__WHAT IS REQUIRED__
All of the records below must be output exactly, with no pictures carried over.

Generated figure question entries
::::::::
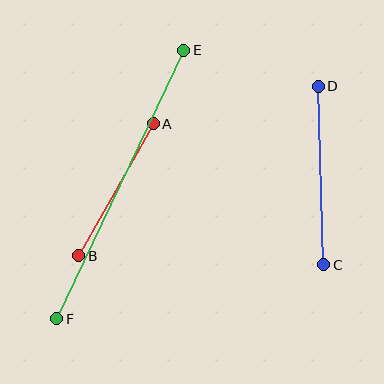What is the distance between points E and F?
The distance is approximately 297 pixels.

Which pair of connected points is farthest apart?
Points E and F are farthest apart.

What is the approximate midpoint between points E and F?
The midpoint is at approximately (120, 185) pixels.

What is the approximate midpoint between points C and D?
The midpoint is at approximately (321, 175) pixels.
::::::::
__REPLY TO THE EXERCISE__
What is the distance between points E and F?
The distance is approximately 297 pixels.

Which pair of connected points is farthest apart?
Points E and F are farthest apart.

What is the approximate midpoint between points E and F?
The midpoint is at approximately (120, 185) pixels.

What is the approximate midpoint between points C and D?
The midpoint is at approximately (321, 175) pixels.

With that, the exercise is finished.